→ **The request**
Exclude all pictures, then copy each of the records exactly as written.

>>

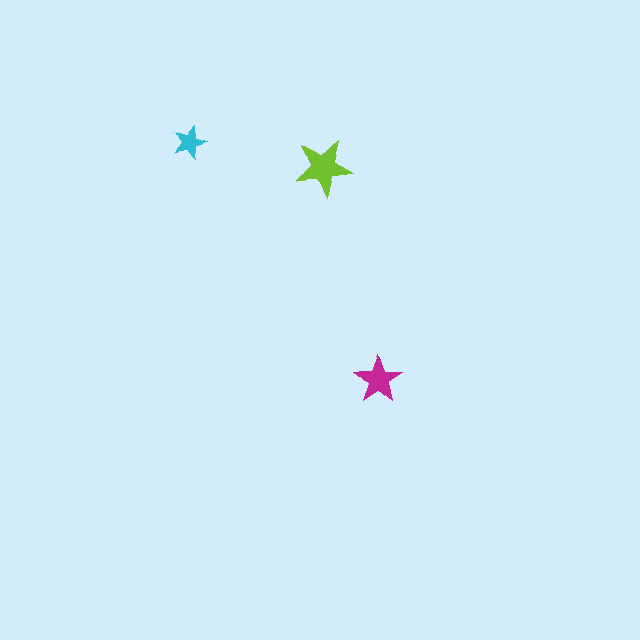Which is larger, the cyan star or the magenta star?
The magenta one.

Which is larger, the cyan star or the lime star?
The lime one.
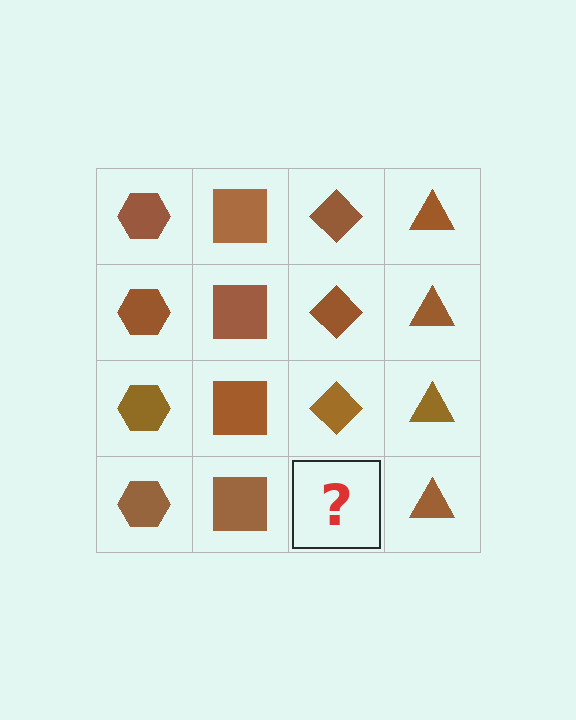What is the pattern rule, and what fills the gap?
The rule is that each column has a consistent shape. The gap should be filled with a brown diamond.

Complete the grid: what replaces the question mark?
The question mark should be replaced with a brown diamond.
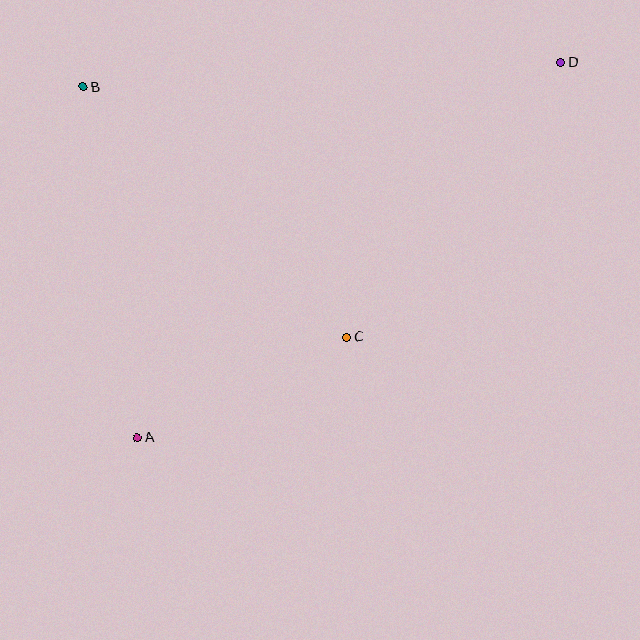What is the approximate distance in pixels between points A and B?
The distance between A and B is approximately 355 pixels.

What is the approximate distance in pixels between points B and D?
The distance between B and D is approximately 478 pixels.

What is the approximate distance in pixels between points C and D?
The distance between C and D is approximately 349 pixels.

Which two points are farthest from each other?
Points A and D are farthest from each other.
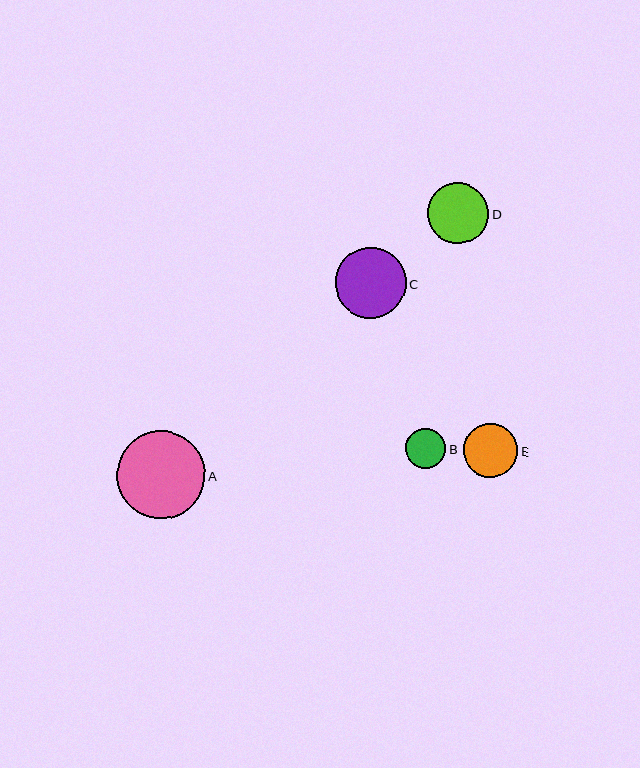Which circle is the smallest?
Circle B is the smallest with a size of approximately 40 pixels.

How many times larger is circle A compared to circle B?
Circle A is approximately 2.2 times the size of circle B.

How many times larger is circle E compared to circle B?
Circle E is approximately 1.4 times the size of circle B.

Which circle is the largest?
Circle A is the largest with a size of approximately 88 pixels.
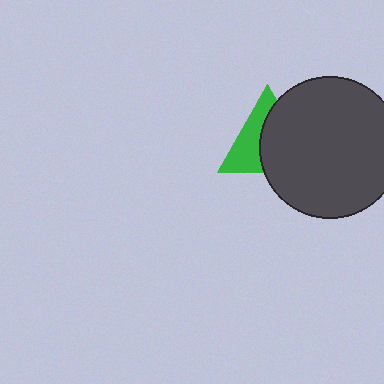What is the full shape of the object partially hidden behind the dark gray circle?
The partially hidden object is a green triangle.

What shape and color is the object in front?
The object in front is a dark gray circle.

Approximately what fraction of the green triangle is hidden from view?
Roughly 55% of the green triangle is hidden behind the dark gray circle.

<<

→ **Finished exercise**
Which is larger, the cyan star or the magenta star?
The magenta one.

Which is larger, the cyan star or the lime star?
The lime one.
What is the pattern rule, and what fills the gap?
The rule is that each column has a consistent shape. The gap should be filled with a brown diamond.

Complete the grid: what replaces the question mark?
The question mark should be replaced with a brown diamond.
What is the approximate distance in pixels between points A and B?
The distance between A and B is approximately 355 pixels.

What is the approximate distance in pixels between points B and D?
The distance between B and D is approximately 478 pixels.

What is the approximate distance in pixels between points C and D?
The distance between C and D is approximately 349 pixels.

Which two points are farthest from each other?
Points A and D are farthest from each other.
Which circle is the smallest?
Circle B is the smallest with a size of approximately 40 pixels.

How many times larger is circle A compared to circle B?
Circle A is approximately 2.2 times the size of circle B.

How many times larger is circle E compared to circle B?
Circle E is approximately 1.4 times the size of circle B.

Which circle is the largest?
Circle A is the largest with a size of approximately 88 pixels.
What is the full shape of the object partially hidden behind the dark gray circle?
The partially hidden object is a green triangle.

What shape and color is the object in front?
The object in front is a dark gray circle.

Approximately what fraction of the green triangle is hidden from view?
Roughly 55% of the green triangle is hidden behind the dark gray circle.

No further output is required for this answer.